# WORK TO COMPLETE
Write each line out again exactly as written.

# SOURCE RECORDS
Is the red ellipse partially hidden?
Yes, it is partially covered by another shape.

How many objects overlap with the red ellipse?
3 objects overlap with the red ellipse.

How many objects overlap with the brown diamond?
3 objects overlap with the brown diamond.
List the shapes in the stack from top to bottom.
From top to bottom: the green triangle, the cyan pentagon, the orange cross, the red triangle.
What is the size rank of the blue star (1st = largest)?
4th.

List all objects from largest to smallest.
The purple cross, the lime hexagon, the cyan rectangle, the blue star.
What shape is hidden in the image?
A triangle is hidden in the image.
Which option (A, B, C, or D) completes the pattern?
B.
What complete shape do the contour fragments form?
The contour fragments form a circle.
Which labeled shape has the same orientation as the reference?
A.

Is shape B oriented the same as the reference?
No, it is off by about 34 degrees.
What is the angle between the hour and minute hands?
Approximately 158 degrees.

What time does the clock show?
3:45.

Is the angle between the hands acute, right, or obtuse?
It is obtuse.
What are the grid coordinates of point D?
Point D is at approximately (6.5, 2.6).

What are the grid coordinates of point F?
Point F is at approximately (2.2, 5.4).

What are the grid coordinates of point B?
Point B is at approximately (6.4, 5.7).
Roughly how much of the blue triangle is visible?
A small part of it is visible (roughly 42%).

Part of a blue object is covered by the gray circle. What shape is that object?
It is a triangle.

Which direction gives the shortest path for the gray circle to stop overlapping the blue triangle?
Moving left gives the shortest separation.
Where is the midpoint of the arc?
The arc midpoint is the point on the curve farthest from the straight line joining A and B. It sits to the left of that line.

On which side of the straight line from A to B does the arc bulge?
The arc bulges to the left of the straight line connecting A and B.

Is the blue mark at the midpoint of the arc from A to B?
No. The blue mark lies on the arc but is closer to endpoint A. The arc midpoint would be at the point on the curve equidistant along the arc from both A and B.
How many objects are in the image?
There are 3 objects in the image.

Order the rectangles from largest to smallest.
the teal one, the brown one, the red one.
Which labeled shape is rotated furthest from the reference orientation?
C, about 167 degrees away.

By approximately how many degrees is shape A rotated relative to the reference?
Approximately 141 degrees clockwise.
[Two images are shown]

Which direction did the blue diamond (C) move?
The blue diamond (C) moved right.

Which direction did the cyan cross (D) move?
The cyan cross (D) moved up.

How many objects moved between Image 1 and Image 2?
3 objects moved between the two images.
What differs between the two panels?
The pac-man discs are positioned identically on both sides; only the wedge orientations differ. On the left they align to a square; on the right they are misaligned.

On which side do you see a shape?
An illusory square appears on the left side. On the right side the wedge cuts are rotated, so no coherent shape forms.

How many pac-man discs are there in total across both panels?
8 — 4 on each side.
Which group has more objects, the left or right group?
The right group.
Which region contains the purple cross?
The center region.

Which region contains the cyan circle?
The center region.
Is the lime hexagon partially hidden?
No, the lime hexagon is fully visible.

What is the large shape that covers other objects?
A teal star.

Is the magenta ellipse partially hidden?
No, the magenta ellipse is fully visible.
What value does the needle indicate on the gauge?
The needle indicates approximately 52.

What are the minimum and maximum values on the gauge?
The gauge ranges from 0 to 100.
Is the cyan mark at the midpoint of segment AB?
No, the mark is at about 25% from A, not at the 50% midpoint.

# EXPECTED ANSWER
Is the red ellipse partially hidden?
Yes, it is partially covered by another shape.

How many objects overlap with the red ellipse?
3 objects overlap with the red ellipse.

How many objects overlap with the brown diamond?
3 objects overlap with the brown diamond.
List the shapes in the stack from top to bottom.
From top to bottom: the green triangle, the cyan pentagon, the orange cross, the red triangle.
What is the size rank of the blue star (1st = largest)?
4th.

List all objects from largest to smallest.
The purple cross, the lime hexagon, the cyan rectangle, the blue star.
What shape is hidden in the image?
A triangle is hidden in the image.
Which option (A, B, C, or D) completes the pattern?
B.
What complete shape do the contour fragments form?
The contour fragments form a circle.
Which labeled shape has the same orientation as the reference?
A.

Is shape B oriented the same as the reference?
No, it is off by about 34 degrees.
What is the angle between the hour and minute hands?
Approximately 158 degrees.

What time does the clock show?
3:45.

Is the angle between the hands acute, right, or obtuse?
It is obtuse.
What are the grid coordinates of point D?
Point D is at approximately (6.5, 2.6).

What are the grid coordinates of point F?
Point F is at approximately (2.2, 5.4).

What are the grid coordinates of point B?
Point B is at approximately (6.4, 5.7).
Roughly how much of the blue triangle is visible?
A small part of it is visible (roughly 42%).

Part of a blue object is covered by the gray circle. What shape is that object?
It is a triangle.

Which direction gives the shortest path for the gray circle to stop overlapping the blue triangle?
Moving left gives the shortest separation.
Where is the midpoint of the arc?
The arc midpoint is the point on the curve farthest from the straight line joining A and B. It sits to the left of that line.

On which side of the straight line from A to B does the arc bulge?
The arc bulges to the left of the straight line connecting A and B.

Is the blue mark at the midpoint of the arc from A to B?
No. The blue mark lies on the arc but is closer to endpoint A. The arc midpoint would be at the point on the curve equidistant along the arc from both A and B.
How many objects are in the image?
There are 3 objects in the image.

Order the rectangles from largest to smallest.
the teal one, the brown one, the red one.
Which labeled shape is rotated furthest from the reference orientation?
C, about 167 degrees away.

By approximately how many degrees is shape A rotated relative to the reference?
Approximately 141 degrees clockwise.
[Two images are shown]

Which direction did the blue diamond (C) move?
The blue diamond (C) moved right.

Which direction did the cyan cross (D) move?
The cyan cross (D) moved up.

How many objects moved between Image 1 and Image 2?
3 objects moved between the two images.
What differs between the two panels?
The pac-man discs are positioned identically on both sides; only the wedge orientations differ. On the left they align to a square; on the right they are misaligned.

On which side do you see a shape?
An illusory square appears on the left side. On the right side the wedge cuts are rotated, so no coherent shape forms.

How many pac-man discs are there in total across both panels?
8 — 4 on each side.
Which group has more objects, the left or right group?
The right group.
Which region contains the purple cross?
The center region.

Which region contains the cyan circle?
The center region.
Is the lime hexagon partially hidden?
No, the lime hexagon is fully visible.

What is the large shape that covers other objects?
A teal star.

Is the magenta ellipse partially hidden?
No, the magenta ellipse is fully visible.
What value does the needle indicate on the gauge?
The needle indicates approximately 52.

What are the minimum and maximum values on the gauge?
The gauge ranges from 0 to 100.
Is the cyan mark at the midpoint of segment AB?
No, the mark is at about 25% from A, not at the 50% midpoint.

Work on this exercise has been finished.